Short task:
Write out the listing below again, precisely as it is given.

Extracted information:
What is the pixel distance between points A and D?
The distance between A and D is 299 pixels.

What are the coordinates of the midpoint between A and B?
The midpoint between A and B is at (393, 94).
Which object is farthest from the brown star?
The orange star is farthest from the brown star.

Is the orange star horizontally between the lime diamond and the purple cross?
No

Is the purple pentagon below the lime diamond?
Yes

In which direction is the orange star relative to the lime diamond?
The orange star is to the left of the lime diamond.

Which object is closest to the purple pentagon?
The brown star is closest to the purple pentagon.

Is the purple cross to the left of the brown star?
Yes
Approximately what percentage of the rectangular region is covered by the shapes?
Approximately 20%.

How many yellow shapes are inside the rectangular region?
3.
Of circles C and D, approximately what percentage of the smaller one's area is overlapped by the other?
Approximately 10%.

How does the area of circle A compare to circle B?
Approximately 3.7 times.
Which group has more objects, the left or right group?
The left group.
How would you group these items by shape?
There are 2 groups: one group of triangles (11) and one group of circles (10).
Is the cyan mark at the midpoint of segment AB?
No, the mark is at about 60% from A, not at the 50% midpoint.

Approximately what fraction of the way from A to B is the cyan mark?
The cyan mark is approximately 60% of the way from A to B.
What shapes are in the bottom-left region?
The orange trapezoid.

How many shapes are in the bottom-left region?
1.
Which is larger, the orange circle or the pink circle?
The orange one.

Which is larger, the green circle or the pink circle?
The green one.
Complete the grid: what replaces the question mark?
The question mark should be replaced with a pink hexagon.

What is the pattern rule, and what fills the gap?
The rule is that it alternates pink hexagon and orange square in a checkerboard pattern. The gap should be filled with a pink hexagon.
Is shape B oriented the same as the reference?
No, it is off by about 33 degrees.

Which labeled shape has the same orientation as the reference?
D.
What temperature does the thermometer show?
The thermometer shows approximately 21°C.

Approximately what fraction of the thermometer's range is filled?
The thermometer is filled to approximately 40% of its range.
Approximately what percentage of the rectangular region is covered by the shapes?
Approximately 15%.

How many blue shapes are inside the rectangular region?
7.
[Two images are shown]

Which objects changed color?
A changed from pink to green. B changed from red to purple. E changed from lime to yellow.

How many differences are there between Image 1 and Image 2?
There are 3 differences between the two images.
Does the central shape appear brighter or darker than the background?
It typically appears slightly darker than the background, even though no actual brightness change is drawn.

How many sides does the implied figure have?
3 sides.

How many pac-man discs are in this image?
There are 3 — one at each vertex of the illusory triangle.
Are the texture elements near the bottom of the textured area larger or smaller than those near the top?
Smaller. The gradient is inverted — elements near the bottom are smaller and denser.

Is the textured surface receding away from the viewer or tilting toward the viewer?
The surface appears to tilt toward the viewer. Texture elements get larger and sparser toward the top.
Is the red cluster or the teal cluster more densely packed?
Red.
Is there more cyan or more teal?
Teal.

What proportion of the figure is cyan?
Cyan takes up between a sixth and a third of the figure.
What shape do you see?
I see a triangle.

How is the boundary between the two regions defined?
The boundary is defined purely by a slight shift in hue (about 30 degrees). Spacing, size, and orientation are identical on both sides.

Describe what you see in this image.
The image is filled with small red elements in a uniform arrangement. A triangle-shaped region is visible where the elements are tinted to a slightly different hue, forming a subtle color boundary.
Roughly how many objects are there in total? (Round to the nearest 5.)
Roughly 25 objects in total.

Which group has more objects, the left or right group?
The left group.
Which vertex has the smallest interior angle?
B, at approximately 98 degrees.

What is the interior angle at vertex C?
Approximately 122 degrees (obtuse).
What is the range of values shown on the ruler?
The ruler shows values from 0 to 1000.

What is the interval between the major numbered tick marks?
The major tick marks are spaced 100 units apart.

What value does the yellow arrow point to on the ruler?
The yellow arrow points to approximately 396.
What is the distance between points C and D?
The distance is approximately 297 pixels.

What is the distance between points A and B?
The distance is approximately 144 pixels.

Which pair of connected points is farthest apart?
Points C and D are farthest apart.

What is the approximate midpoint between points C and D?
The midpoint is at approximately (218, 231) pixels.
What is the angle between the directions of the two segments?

Completed task:
What is the pixel distance between points A and D?
The distance between A and D is 299 pixels.

What are the coordinates of the midpoint between A and B?
The midpoint between A and B is at (393, 94).
Which object is farthest from the brown star?
The orange star is farthest from the brown star.

Is the orange star horizontally between the lime diamond and the purple cross?
No

Is the purple pentagon below the lime diamond?
Yes

In which direction is the orange star relative to the lime diamond?
The orange star is to the left of the lime diamond.

Which object is closest to the purple pentagon?
The brown star is closest to the purple pentagon.

Is the purple cross to the left of the brown star?
Yes
Approximately what percentage of the rectangular region is covered by the shapes?
Approximately 20%.

How many yellow shapes are inside the rectangular region?
3.
Of circles C and D, approximately what percentage of the smaller one's area is overlapped by the other?
Approximately 10%.

How does the area of circle A compare to circle B?
Approximately 3.7 times.
Which group has more objects, the left or right group?
The left group.
How would you group these items by shape?
There are 2 groups: one group of triangles (11) and one group of circles (10).
Is the cyan mark at the midpoint of segment AB?
No, the mark is at about 60% from A, not at the 50% midpoint.

Approximately what fraction of the way from A to B is the cyan mark?
The cyan mark is approximately 60% of the way from A to B.
What shapes are in the bottom-left region?
The orange trapezoid.

How many shapes are in the bottom-left region?
1.
Which is larger, the orange circle or the pink circle?
The orange one.

Which is larger, the green circle or the pink circle?
The green one.
Complete the grid: what replaces the question mark?
The question mark should be replaced with a pink hexagon.

What is the pattern rule, and what fills the gap?
The rule is that it alternates pink hexagon and orange square in a checkerboard pattern. The gap should be filled with a pink hexagon.
Is shape B oriented the same as the reference?
No, it is off by about 33 degrees.

Which labeled shape has the same orientation as the reference?
D.
What temperature does the thermometer show?
The thermometer shows approximately 21°C.

Approximately what fraction of the thermometer's range is filled?
The thermometer is filled to approximately 40% of its range.
Approximately what percentage of the rectangular region is covered by the shapes?
Approximately 15%.

How many blue shapes are inside the rectangular region?
7.
[Two images are shown]

Which objects changed color?
A changed from pink to green. B changed from red to purple. E changed from lime to yellow.

How many differences are there between Image 1 and Image 2?
There are 3 differences between the two images.
Does the central shape appear brighter or darker than the background?
It typically appears slightly darker than the background, even though no actual brightness change is drawn.

How many sides does the implied figure have?
3 sides.

How many pac-man discs are in this image?
There are 3 — one at each vertex of the illusory triangle.
Are the texture elements near the bottom of the textured area larger or smaller than those near the top?
Smaller. The gradient is inverted — elements near the bottom are smaller and denser.

Is the textured surface receding away from the viewer or tilting toward the viewer?
The surface appears to tilt toward the viewer. Texture elements get larger and sparser toward the top.
Is the red cluster or the teal cluster more densely packed?
Red.
Is there more cyan or more teal?
Teal.

What proportion of the figure is cyan?
Cyan takes up between a sixth and a third of the figure.
What shape do you see?
I see a triangle.

How is the boundary between the two regions defined?
The boundary is defined purely by a slight shift in hue (about 30 degrees). Spacing, size, and orientation are identical on both sides.

Describe what you see in this image.
The image is filled with small red elements in a uniform arrangement. A triangle-shaped region is visible where the elements are tinted to a slightly different hue, forming a subtle color boundary.
Roughly how many objects are there in total? (Round to the nearest 5.)
Roughly 25 objects in total.

Which group has more objects, the left or right group?
The left group.
Which vertex has the smallest interior angle?
B, at approximately 98 degrees.

What is the interior angle at vertex C?
Approximately 122 degrees (obtuse).
What is the range of values shown on the ruler?
The ruler shows values from 0 to 1000.

What is the interval between the major numbered tick marks?
The major tick marks are spaced 100 units apart.

What value does the yellow arrow point to on the ruler?
The yellow arrow points to approximately 396.
What is the distance between points C and D?
The distance is approximately 297 pixels.

What is the distance between points A and B?
The distance is approximately 144 pixels.

Which pair of connected points is farthest apart?
Points C and D are farthest apart.

What is the approximate midpoint between points C and D?
The midpoint is at approximately (218, 231) pixels.
What is the angle between the directions of the two segments?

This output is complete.